------ Input material
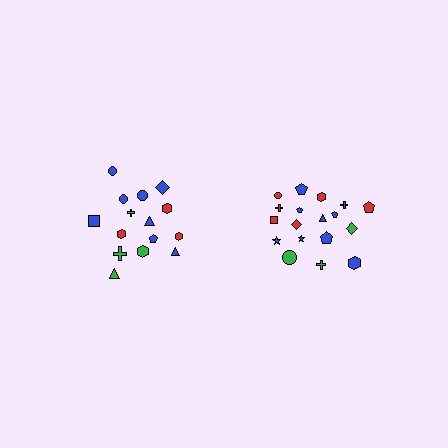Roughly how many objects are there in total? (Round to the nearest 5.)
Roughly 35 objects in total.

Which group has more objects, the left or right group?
------------
------ Input material
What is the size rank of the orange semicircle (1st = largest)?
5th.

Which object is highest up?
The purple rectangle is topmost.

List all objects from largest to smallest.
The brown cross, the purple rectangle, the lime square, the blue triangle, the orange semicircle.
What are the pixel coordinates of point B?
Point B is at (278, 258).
------------
------ Input material
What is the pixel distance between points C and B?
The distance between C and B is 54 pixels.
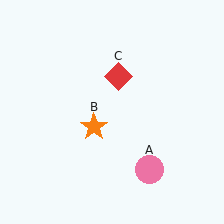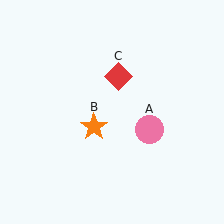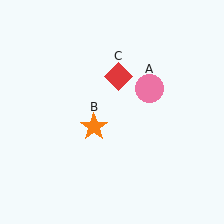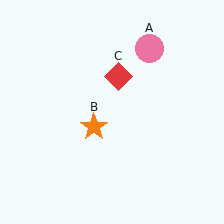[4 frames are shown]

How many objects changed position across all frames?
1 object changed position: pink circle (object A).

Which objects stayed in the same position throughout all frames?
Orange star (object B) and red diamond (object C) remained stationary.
------------
Instructions to follow: Without the pictures, write out exactly the lines from the one that has "Roughly how many" down to the one that has "Which group has", both included.

Reply to the exercise:
Roughly how many objects are there in total? (Round to the nearest 5.)
Roughly 35 objects in total.

Which group has more objects, the left or right group?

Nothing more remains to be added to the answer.